:: Activity ::
Without any images, write the listing below out word for word.

:: Material provided ::
_ _ _ _ _
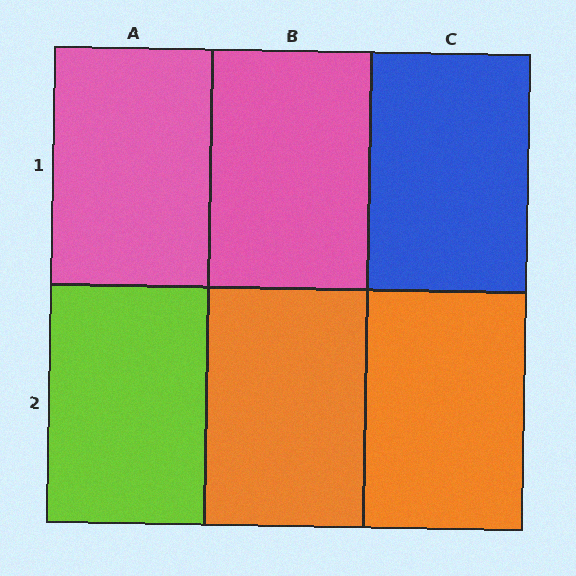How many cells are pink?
2 cells are pink.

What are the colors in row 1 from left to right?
Pink, pink, blue.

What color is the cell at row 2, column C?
Orange.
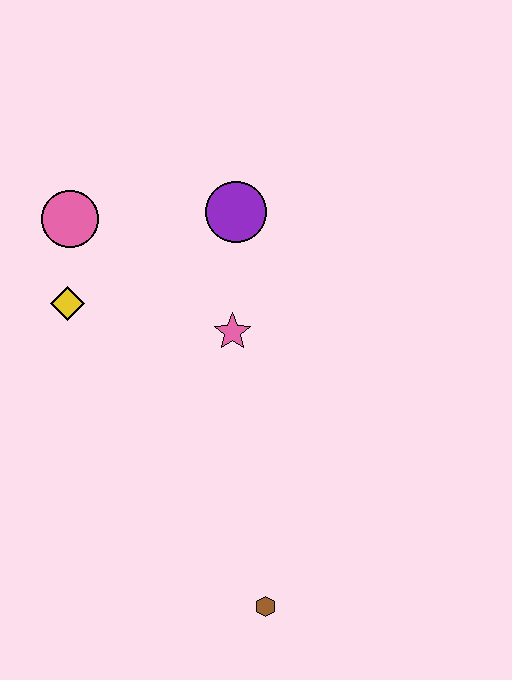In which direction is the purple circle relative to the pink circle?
The purple circle is to the right of the pink circle.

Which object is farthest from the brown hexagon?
The pink circle is farthest from the brown hexagon.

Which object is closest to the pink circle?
The yellow diamond is closest to the pink circle.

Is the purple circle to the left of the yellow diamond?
No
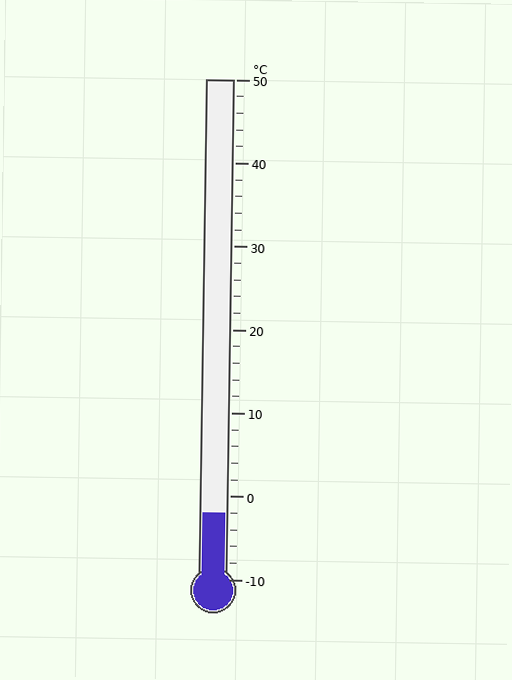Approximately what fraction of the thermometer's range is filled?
The thermometer is filled to approximately 15% of its range.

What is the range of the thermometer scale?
The thermometer scale ranges from -10°C to 50°C.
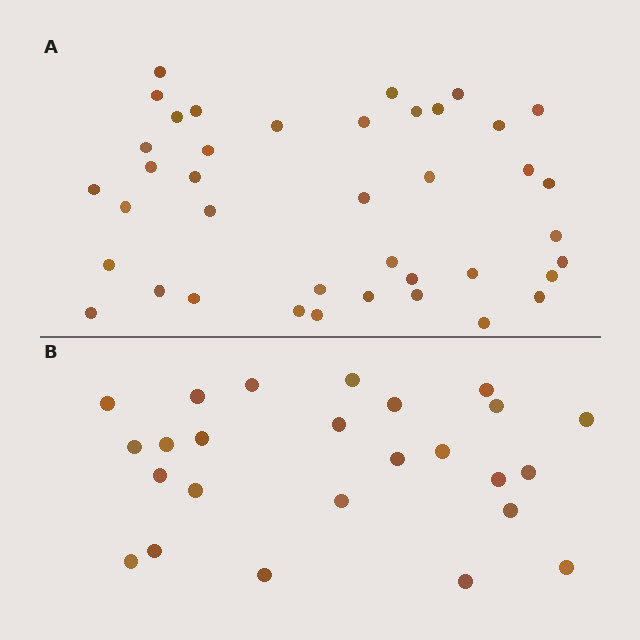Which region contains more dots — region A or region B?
Region A (the top region) has more dots.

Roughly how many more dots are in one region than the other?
Region A has approximately 15 more dots than region B.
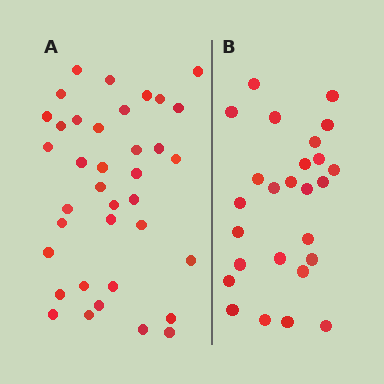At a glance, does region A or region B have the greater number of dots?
Region A (the left region) has more dots.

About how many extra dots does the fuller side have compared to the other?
Region A has roughly 12 or so more dots than region B.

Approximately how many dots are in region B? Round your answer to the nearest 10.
About 30 dots. (The exact count is 26, which rounds to 30.)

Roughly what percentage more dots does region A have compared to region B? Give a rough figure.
About 40% more.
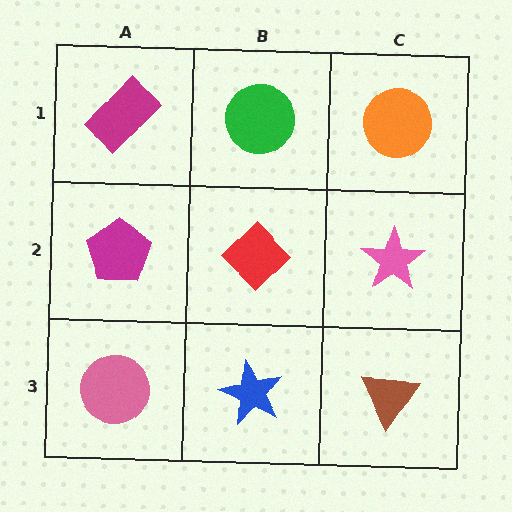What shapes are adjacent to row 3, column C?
A pink star (row 2, column C), a blue star (row 3, column B).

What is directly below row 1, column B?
A red diamond.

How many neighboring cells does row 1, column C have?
2.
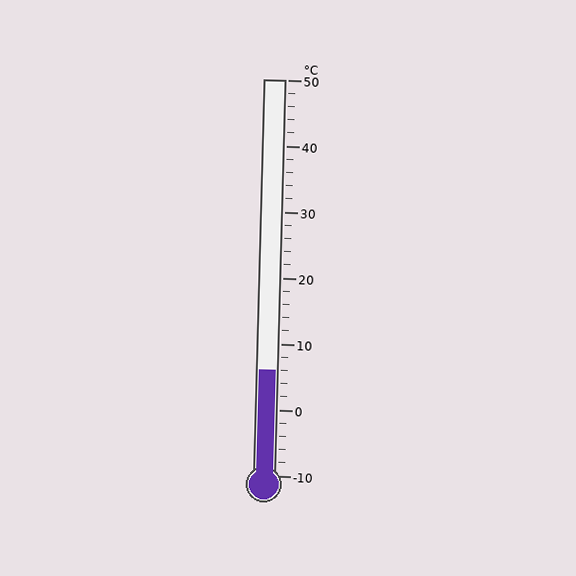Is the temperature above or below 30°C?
The temperature is below 30°C.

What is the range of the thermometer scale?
The thermometer scale ranges from -10°C to 50°C.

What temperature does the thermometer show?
The thermometer shows approximately 6°C.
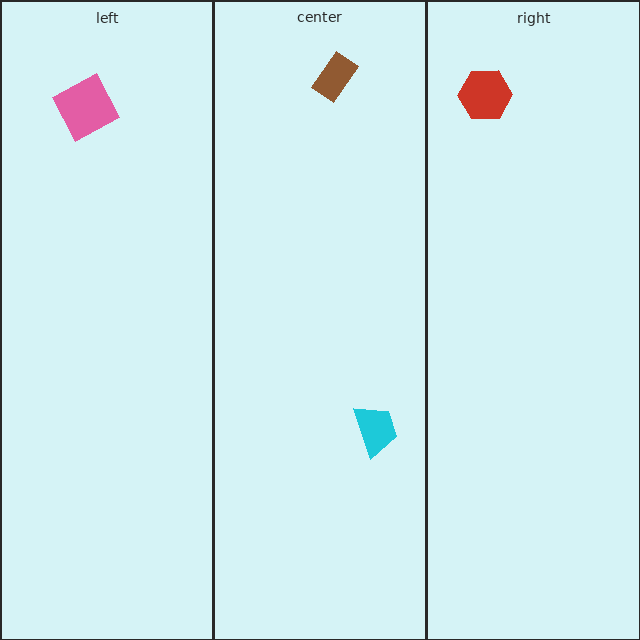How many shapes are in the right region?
1.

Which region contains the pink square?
The left region.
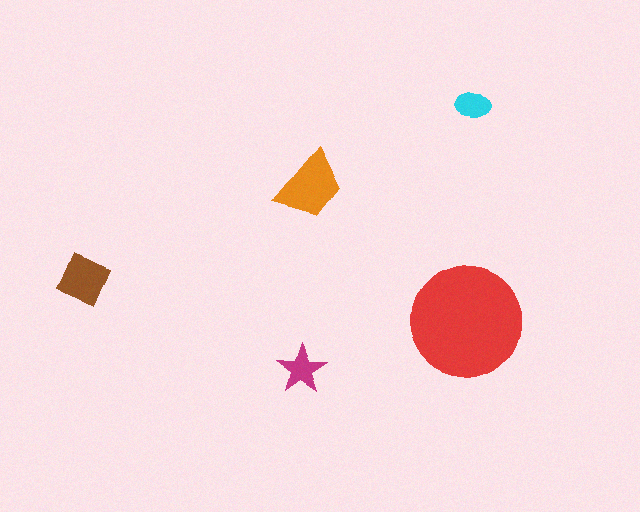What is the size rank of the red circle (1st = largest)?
1st.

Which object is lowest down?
The magenta star is bottommost.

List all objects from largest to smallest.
The red circle, the orange trapezoid, the brown square, the magenta star, the cyan ellipse.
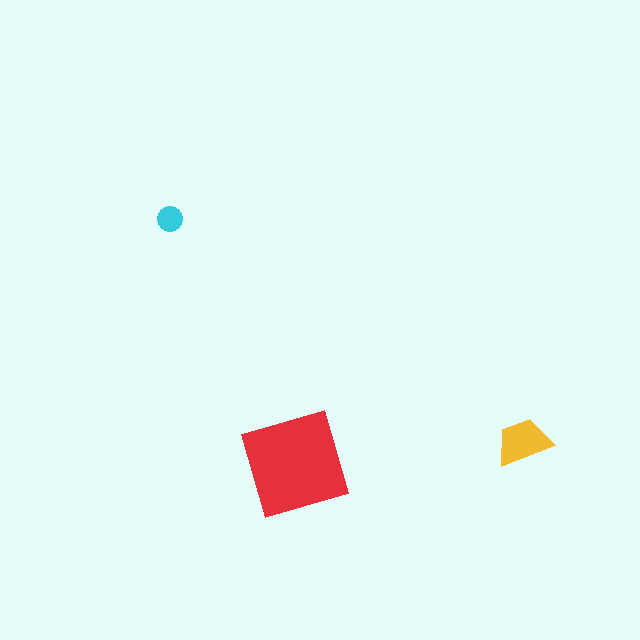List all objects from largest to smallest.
The red diamond, the yellow trapezoid, the cyan circle.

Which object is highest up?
The cyan circle is topmost.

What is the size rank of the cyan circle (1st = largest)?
3rd.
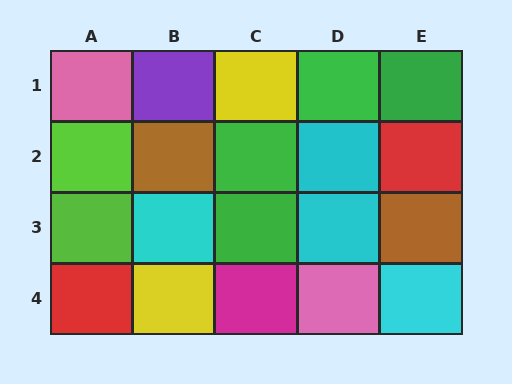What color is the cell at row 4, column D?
Pink.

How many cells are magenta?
1 cell is magenta.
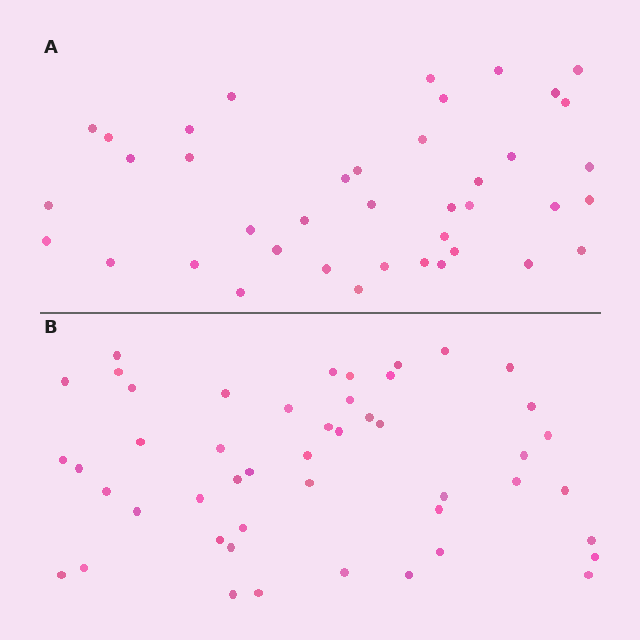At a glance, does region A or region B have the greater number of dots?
Region B (the bottom region) has more dots.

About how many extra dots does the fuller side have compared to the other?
Region B has roughly 8 or so more dots than region A.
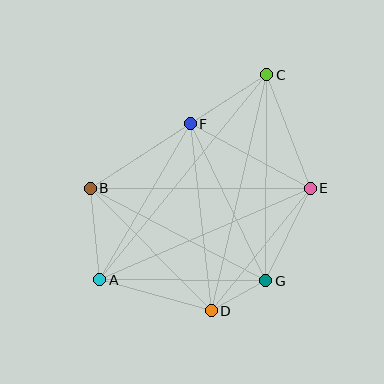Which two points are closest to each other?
Points D and G are closest to each other.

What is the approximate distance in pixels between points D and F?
The distance between D and F is approximately 188 pixels.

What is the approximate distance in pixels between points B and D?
The distance between B and D is approximately 172 pixels.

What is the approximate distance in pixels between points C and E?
The distance between C and E is approximately 121 pixels.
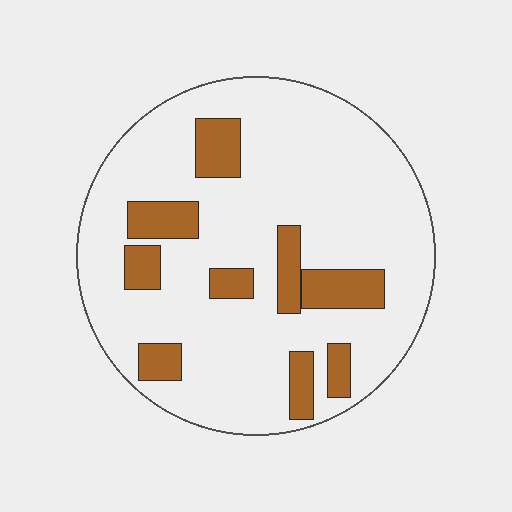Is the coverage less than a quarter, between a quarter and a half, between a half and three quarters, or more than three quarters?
Less than a quarter.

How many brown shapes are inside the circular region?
9.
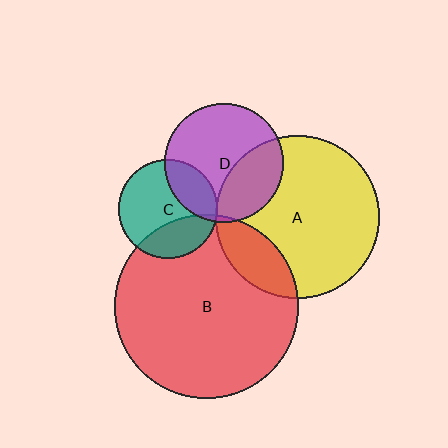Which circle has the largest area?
Circle B (red).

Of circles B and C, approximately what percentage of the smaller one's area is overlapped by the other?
Approximately 30%.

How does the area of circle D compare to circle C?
Approximately 1.4 times.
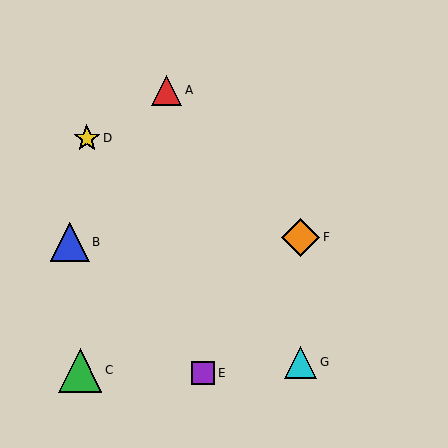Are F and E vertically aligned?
No, F is at x≈300 and E is at x≈203.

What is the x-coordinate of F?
Object F is at x≈300.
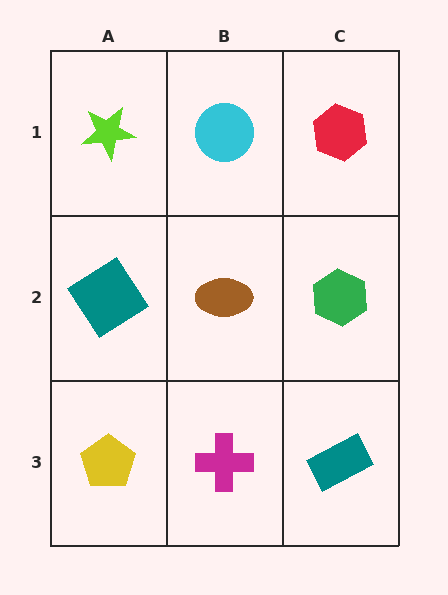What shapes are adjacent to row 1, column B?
A brown ellipse (row 2, column B), a lime star (row 1, column A), a red hexagon (row 1, column C).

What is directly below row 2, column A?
A yellow pentagon.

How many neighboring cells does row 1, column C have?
2.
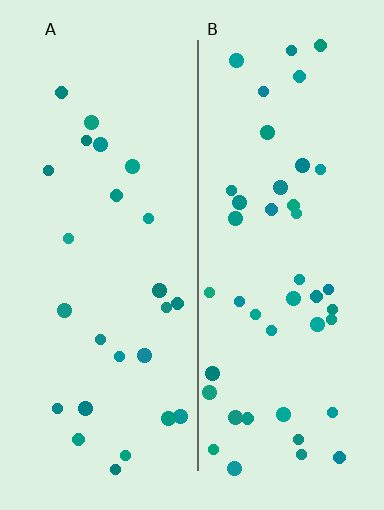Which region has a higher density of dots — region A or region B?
B (the right).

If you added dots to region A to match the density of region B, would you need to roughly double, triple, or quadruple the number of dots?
Approximately double.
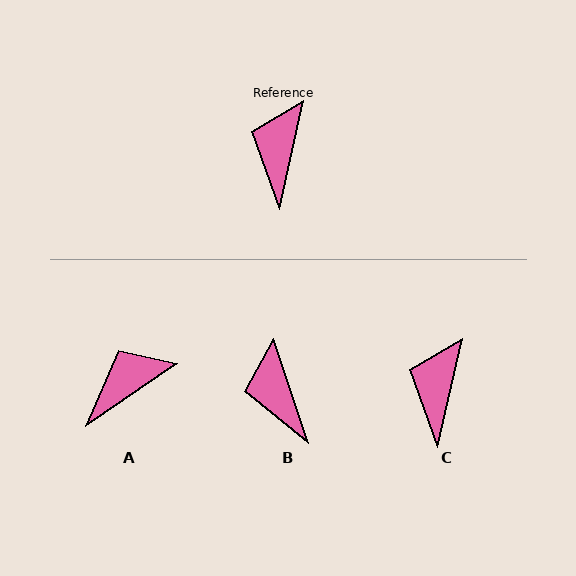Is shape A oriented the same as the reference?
No, it is off by about 43 degrees.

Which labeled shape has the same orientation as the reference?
C.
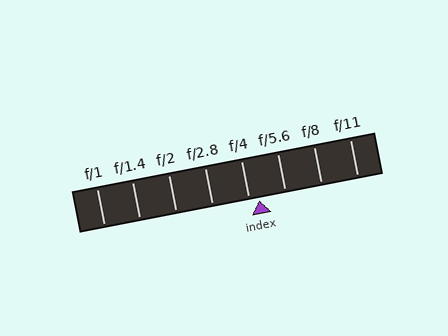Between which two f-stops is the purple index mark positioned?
The index mark is between f/4 and f/5.6.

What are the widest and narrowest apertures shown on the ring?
The widest aperture shown is f/1 and the narrowest is f/11.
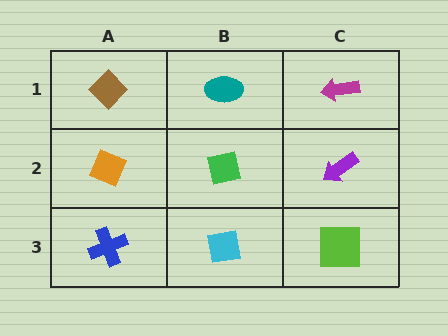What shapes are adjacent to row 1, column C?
A purple arrow (row 2, column C), a teal ellipse (row 1, column B).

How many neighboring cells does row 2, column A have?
3.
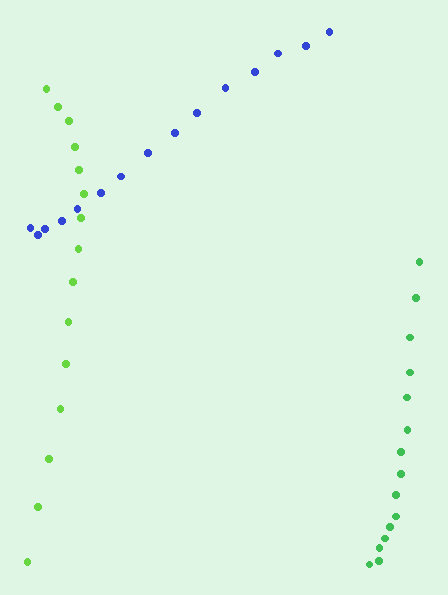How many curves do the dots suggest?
There are 3 distinct paths.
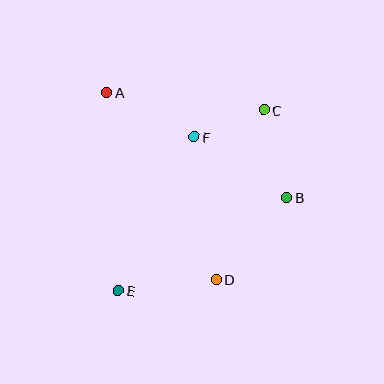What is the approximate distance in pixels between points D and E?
The distance between D and E is approximately 99 pixels.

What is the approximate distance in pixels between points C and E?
The distance between C and E is approximately 232 pixels.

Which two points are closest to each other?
Points C and F are closest to each other.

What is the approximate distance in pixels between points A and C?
The distance between A and C is approximately 158 pixels.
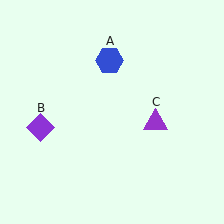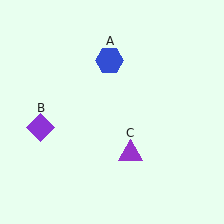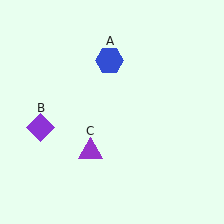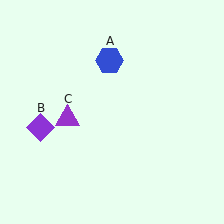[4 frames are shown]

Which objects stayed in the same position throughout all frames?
Blue hexagon (object A) and purple diamond (object B) remained stationary.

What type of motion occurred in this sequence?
The purple triangle (object C) rotated clockwise around the center of the scene.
_ _ _ _ _
:: Task answer ::
How many cells are pink?
2 cells are pink.

What are the colors in row 1 from left to right?
Pink, pink, blue.

What color is the cell at row 2, column C?
Orange.
In which direction is the purple circle relative to the pink circle?
The purple circle is to the right of the pink circle.

Which object is farthest from the brown hexagon?
The pink circle is farthest from the brown hexagon.

Which object is closest to the pink circle?
The yellow diamond is closest to the pink circle.

Is the purple circle to the left of the yellow diamond?
No
Approximately what fraction of the thermometer's range is filled?
The thermometer is filled to approximately 15% of its range.

What is the range of the thermometer scale?
The thermometer scale ranges from -10°C to 50°C.
Which region contains more dots — region A or region B?
Region A (the top region) has more dots.

Roughly how many more dots are in one region than the other?
Region A has approximately 15 more dots than region B.
At a glance, does region A or region B have the greater number of dots?
Region A (the left region) has more dots.

About how many extra dots does the fuller side have compared to the other?
Region A has roughly 12 or so more dots than region B.

Approximately how many dots are in region B? Round your answer to the nearest 10.
About 30 dots. (The exact count is 26, which rounds to 30.)

Roughly what percentage more dots does region A have compared to region B? Give a rough figure.
About 40% more.
What shapes are adjacent to row 3, column C?
A pink star (row 2, column C), a blue star (row 3, column B).

What is directly below row 1, column B?
A red diamond.

How many neighboring cells does row 1, column C have?
2.
Is the temperature above or below 30°C?
The temperature is below 30°C.

What is the range of the thermometer scale?
The thermometer scale ranges from -10°C to 50°C.

What temperature does the thermometer show?
The thermometer shows approximately 6°C.
How many shapes are in the right region?
1.

Which region contains the pink square?
The left region.
What is the size rank of the red circle (1st = largest)?
1st.

Which object is lowest down?
The magenta star is bottommost.

List all objects from largest to smallest.
The red circle, the orange trapezoid, the brown square, the magenta star, the cyan ellipse.
List all objects from largest to smallest.
The red diamond, the yellow trapezoid, the cyan circle.

Which object is highest up?
The cyan circle is topmost.

What is the size rank of the cyan circle (1st = largest)?
3rd.
What color is the cell at row 4, column D?
Pink.

How many cells are magenta?
1 cell is magenta.
At a glance, does region A or region B have the greater number of dots?
Region B (the bottom region) has more dots.

About how many extra dots does the fuller side have compared to the other?
Region B has roughly 8 or so more dots than region A.
Which two points are closest to each other?
Points D and G are closest to each other.

What is the approximate distance in pixels between points D and F?
The distance between D and F is approximately 188 pixels.

What is the approximate distance in pixels between points B and D?
The distance between B and D is approximately 172 pixels.

What is the approximate distance in pixels between points C and E?
The distance between C and E is approximately 121 pixels.
Is the coverage less than a quarter, between a quarter and a half, between a half and three quarters, or more than three quarters?
Less than a quarter.

How many brown shapes are inside the circular region?
9.
Which circle has the largest area?
Circle B (red).

Of circles B and C, approximately what percentage of the smaller one's area is overlapped by the other?
Approximately 30%.

How does the area of circle D compare to circle C?
Approximately 1.4 times.
Are F and E vertically aligned?
No, F is at x≈300 and E is at x≈203.

What is the x-coordinate of F?
Object F is at x≈300.
What shapes are adjacent to row 1, column B?
A brown ellipse (row 2, column B), a lime star (row 1, column A), a red hexagon (row 1, column C).

What is directly below row 2, column A?
A yellow pentagon.

How many neighboring cells does row 1, column C have?
2.
Which region has a higher density of dots — region A or region B?
B (the right).

If you added dots to region A to match the density of region B, would you need to roughly double, triple, or quadruple the number of dots?
Approximately double.
Is shape A oriented the same as the reference?
No, it is off by about 43 degrees.

Which labeled shape has the same orientation as the reference?
C.
Between which two f-stops is the purple index mark positioned?
The index mark is between f/4 and f/5.6.

What are the widest and narrowest apertures shown on the ring?
The widest aperture shown is f/1 and the narrowest is f/11.
What shapes are adjacent to row 1, column C?
A purple arrow (row 2, column C), a teal ellipse (row 1, column B).

How many neighboring cells does row 2, column A have?
3.
How many curves do the dots suggest?
There are 3 distinct paths.
What is the approximate distance in pixels between points D and E?
The distance between D and E is approximately 99 pixels.

What is the approximate distance in pixels between points C and E?
The distance between C and E is approximately 232 pixels.

Which two points are closest to each other?
Points C and F are closest to each other.

What is the approximate distance in pixels between points A and C?
The distance between A and C is approximately 158 pixels.
[4 frames are shown]

Which objects stayed in the same position throughout all frames?
Blue hexagon (object A) and purple diamond (object B) remained stationary.

What type of motion occurred in this sequence?
The purple triangle (object C) rotated clockwise around the center of the scene.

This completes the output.